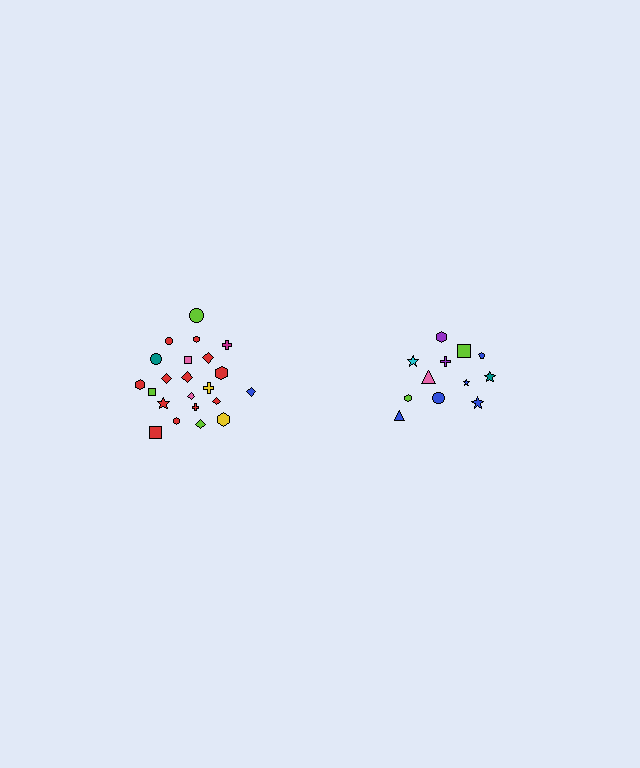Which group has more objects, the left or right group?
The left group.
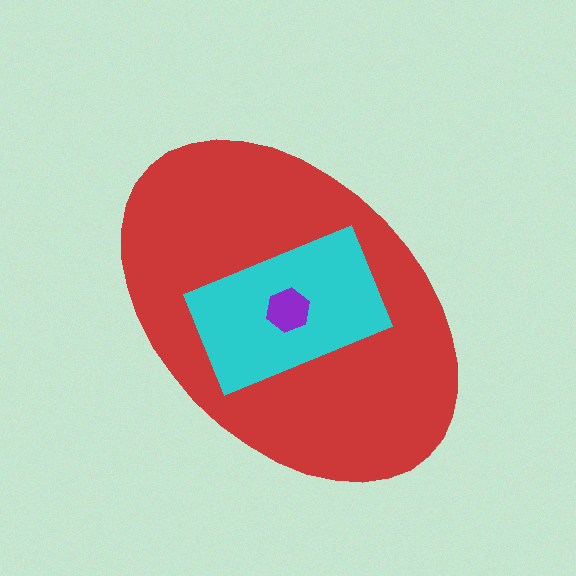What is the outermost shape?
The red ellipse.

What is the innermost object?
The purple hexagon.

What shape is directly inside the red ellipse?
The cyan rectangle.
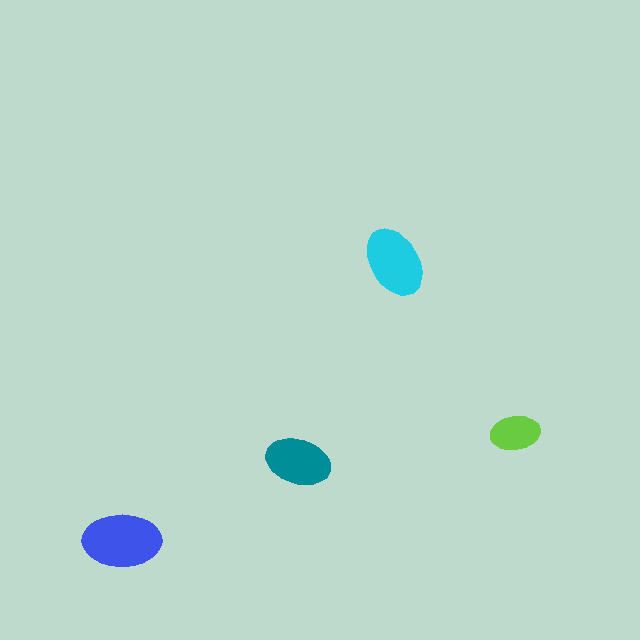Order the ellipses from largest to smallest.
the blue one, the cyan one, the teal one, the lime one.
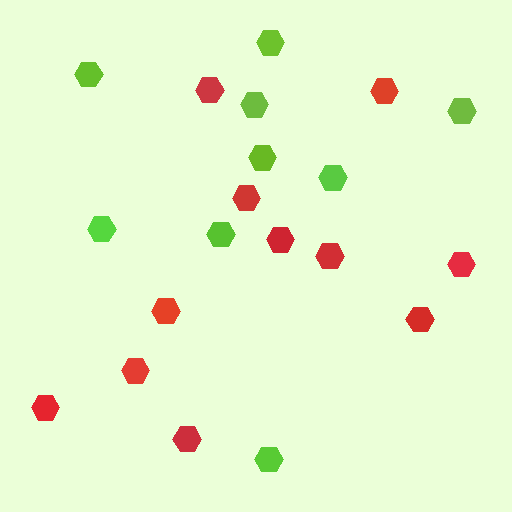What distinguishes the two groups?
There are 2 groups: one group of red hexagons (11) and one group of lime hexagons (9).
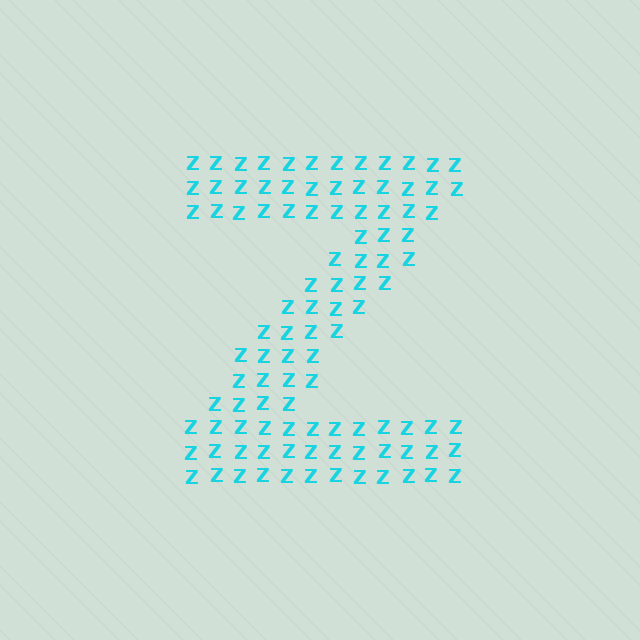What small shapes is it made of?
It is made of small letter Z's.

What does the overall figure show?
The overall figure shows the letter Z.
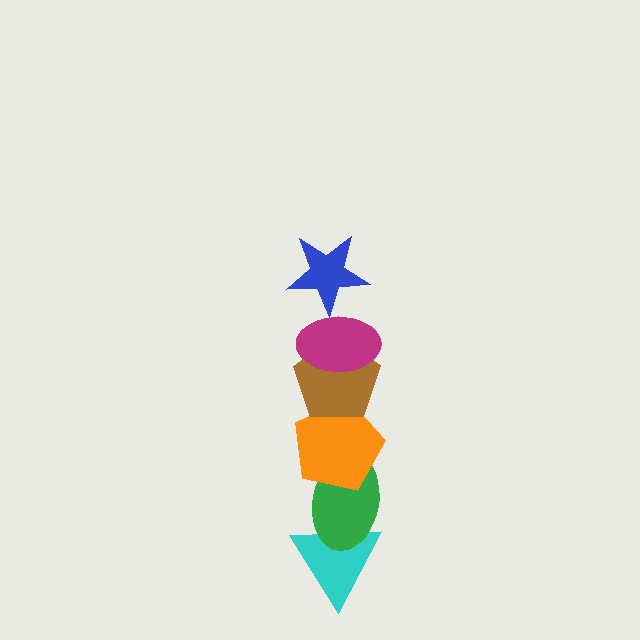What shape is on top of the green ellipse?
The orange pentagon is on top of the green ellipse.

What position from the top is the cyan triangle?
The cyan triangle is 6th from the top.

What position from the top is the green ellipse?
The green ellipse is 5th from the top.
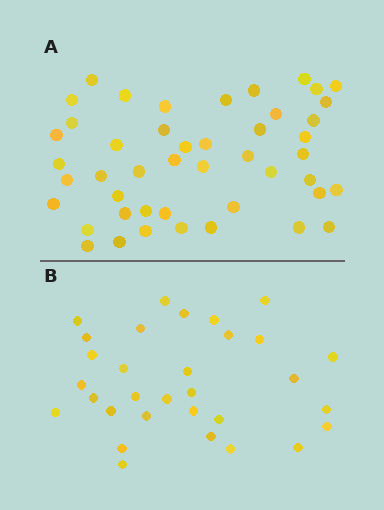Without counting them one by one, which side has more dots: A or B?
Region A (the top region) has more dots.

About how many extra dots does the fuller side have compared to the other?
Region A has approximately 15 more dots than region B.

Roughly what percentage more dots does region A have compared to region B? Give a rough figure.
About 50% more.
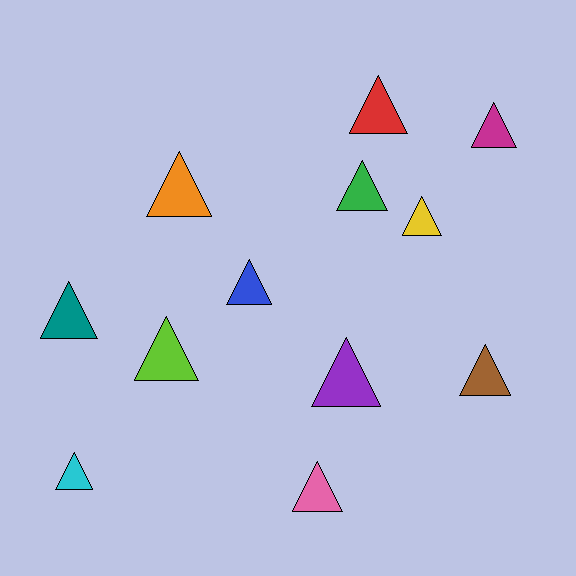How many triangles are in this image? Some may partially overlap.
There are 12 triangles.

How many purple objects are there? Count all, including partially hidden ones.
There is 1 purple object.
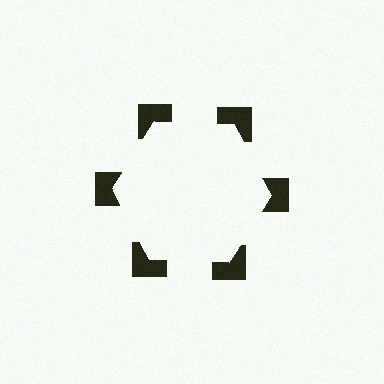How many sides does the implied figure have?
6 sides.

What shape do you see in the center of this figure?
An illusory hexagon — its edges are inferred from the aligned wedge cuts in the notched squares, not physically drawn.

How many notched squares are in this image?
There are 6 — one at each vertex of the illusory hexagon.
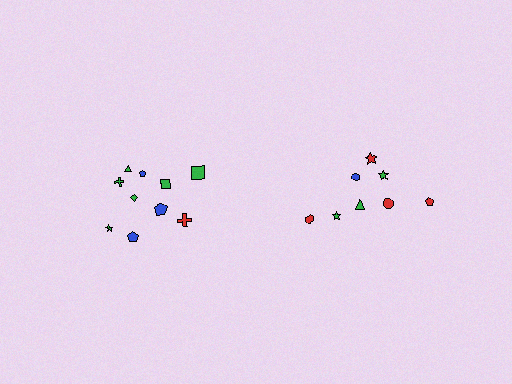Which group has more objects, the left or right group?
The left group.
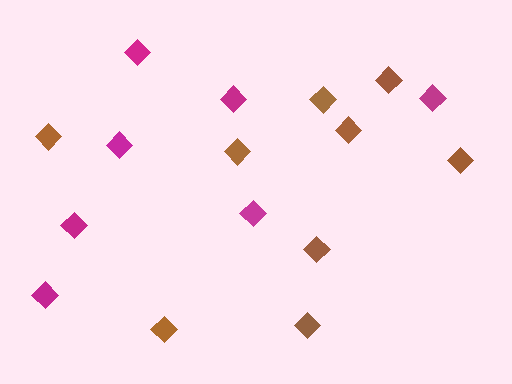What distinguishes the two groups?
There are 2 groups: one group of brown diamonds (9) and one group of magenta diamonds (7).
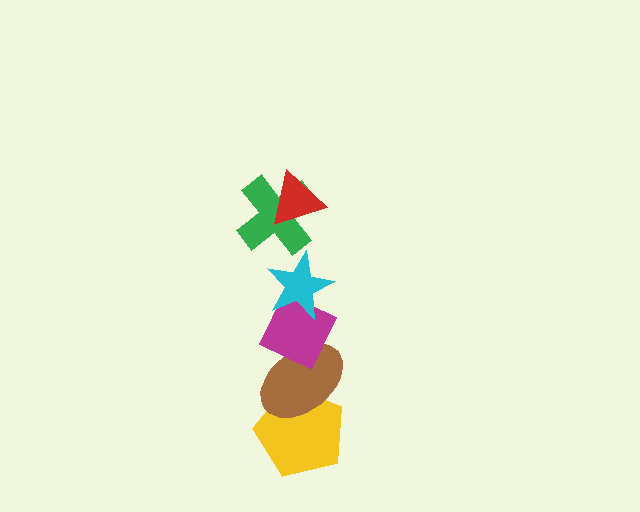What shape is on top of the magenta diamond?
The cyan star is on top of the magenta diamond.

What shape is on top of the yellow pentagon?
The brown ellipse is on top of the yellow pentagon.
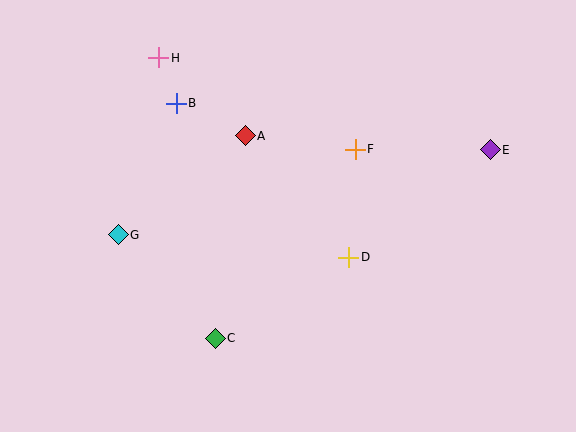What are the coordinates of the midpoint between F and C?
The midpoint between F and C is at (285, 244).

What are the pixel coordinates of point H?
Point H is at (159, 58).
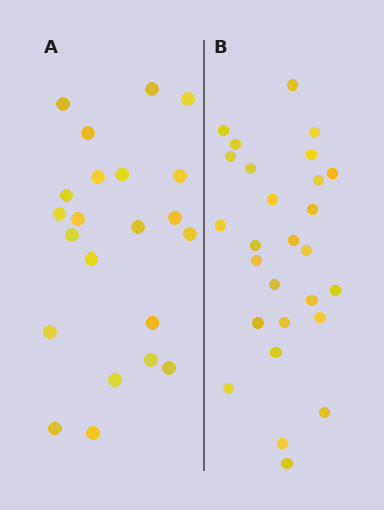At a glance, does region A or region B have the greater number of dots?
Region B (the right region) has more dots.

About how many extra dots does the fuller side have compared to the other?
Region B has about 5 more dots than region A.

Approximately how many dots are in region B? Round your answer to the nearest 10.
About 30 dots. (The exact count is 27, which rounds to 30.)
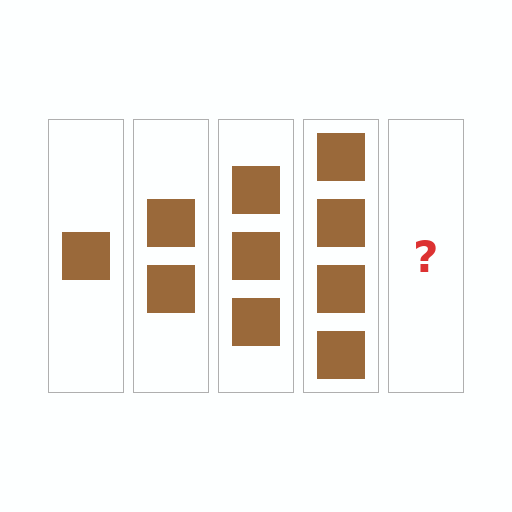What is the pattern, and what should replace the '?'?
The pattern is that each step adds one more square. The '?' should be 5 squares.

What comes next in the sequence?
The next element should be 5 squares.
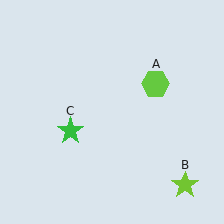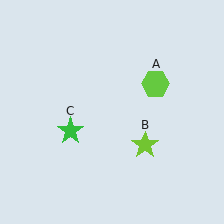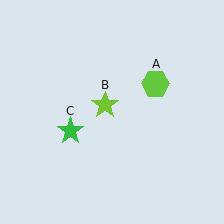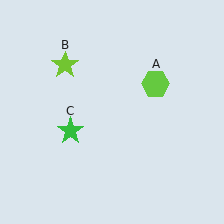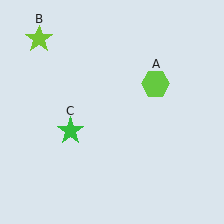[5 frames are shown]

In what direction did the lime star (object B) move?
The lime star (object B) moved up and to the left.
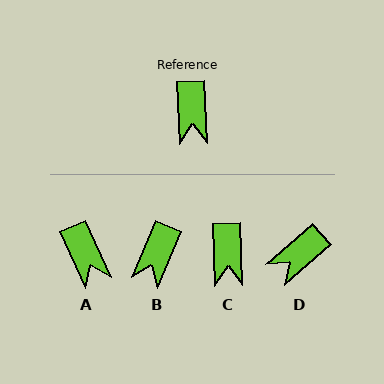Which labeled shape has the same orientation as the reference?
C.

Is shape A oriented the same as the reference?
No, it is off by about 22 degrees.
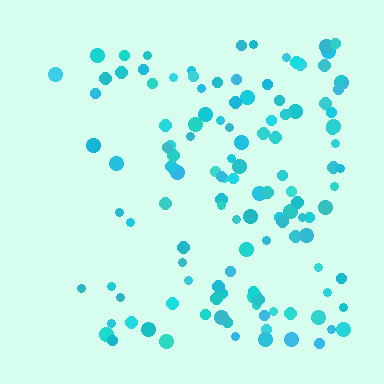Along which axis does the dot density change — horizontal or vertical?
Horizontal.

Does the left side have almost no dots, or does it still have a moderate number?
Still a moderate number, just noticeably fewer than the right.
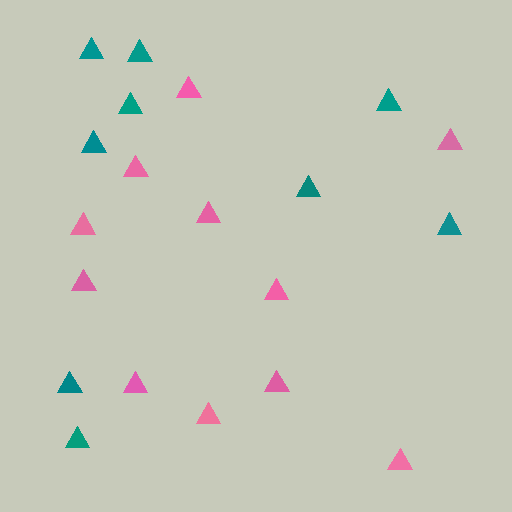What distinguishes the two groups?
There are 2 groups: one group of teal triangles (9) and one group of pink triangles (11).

● ● ● ● ● ● ●

## WRITTEN INSTRUCTION
Write the records above out again exactly, with no pictures in your copy.

## EXERCISE ANSWER
Which group has more objects, the left or right group?
The left group.
What is the outermost shape?
The red ellipse.

What is the innermost object?
The purple hexagon.

What shape is directly inside the red ellipse?
The cyan rectangle.
Order the ellipses from largest to smallest.
the blue one, the cyan one, the teal one, the lime one.
What distinguishes the two groups?
There are 2 groups: one group of red hexagons (11) and one group of lime hexagons (9).
What small shapes is it made of?
It is made of small letter Z's.

What does the overall figure show?
The overall figure shows the letter Z.
What shape is on top of the green ellipse?
The orange pentagon is on top of the green ellipse.

What position from the top is the cyan triangle?
The cyan triangle is 6th from the top.

What position from the top is the green ellipse?
The green ellipse is 5th from the top.
Without counting them one by one, which side has more dots: A or B?
Region A (the top region) has more dots.

About how many extra dots does the fuller side have compared to the other?
Region A has approximately 15 more dots than region B.

Roughly what percentage more dots does region A have compared to region B? Give a rough figure.
About 50% more.
How many triangles are in this image? Some may partially overlap.
There are 12 triangles.

How many purple objects are there? Count all, including partially hidden ones.
There is 1 purple object.
How many sides does the implied figure have?
6 sides.

What shape do you see in the center of this figure?
An illusory hexagon — its edges are inferred from the aligned wedge cuts in the notched squares, not physically drawn.

How many notched squares are in this image?
There are 6 — one at each vertex of the illusory hexagon.
Which group has more objects, the left or right group?
The left group.
What distinguishes the two groups?
There are 2 groups: one group of brown diamonds (9) and one group of magenta diamonds (7).
What shape is on top of the magenta diamond?
The cyan star is on top of the magenta diamond.

What shape is on top of the yellow pentagon?
The brown ellipse is on top of the yellow pentagon.
What are the coordinates of the midpoint between F and C?
The midpoint between F and C is at (285, 244).

What are the pixel coordinates of point H?
Point H is at (159, 58).
At a glance, does region A or region B have the greater number of dots?
Region B (the right region) has more dots.

About how many extra dots does the fuller side have compared to the other?
Region B has about 5 more dots than region A.

Approximately how many dots are in region B? Round your answer to the nearest 10.
About 30 dots. (The exact count is 27, which rounds to 30.)
What is the pattern, and what should replace the '?'?
The pattern is that each step adds one more square. The '?' should be 5 squares.

What comes next in the sequence?
The next element should be 5 squares.
[5 frames are shown]

In what direction did the lime star (object B) move?
The lime star (object B) moved up and to the left.
Which labeled shape has the same orientation as the reference?
C.

Is shape A oriented the same as the reference?
No, it is off by about 22 degrees.
Along which axis does the dot density change — horizontal or vertical?
Horizontal.

Does the left side have almost no dots, or does it still have a moderate number?
Still a moderate number, just noticeably fewer than the right.
What distinguishes the two groups?
There are 2 groups: one group of teal triangles (9) and one group of pink triangles (11).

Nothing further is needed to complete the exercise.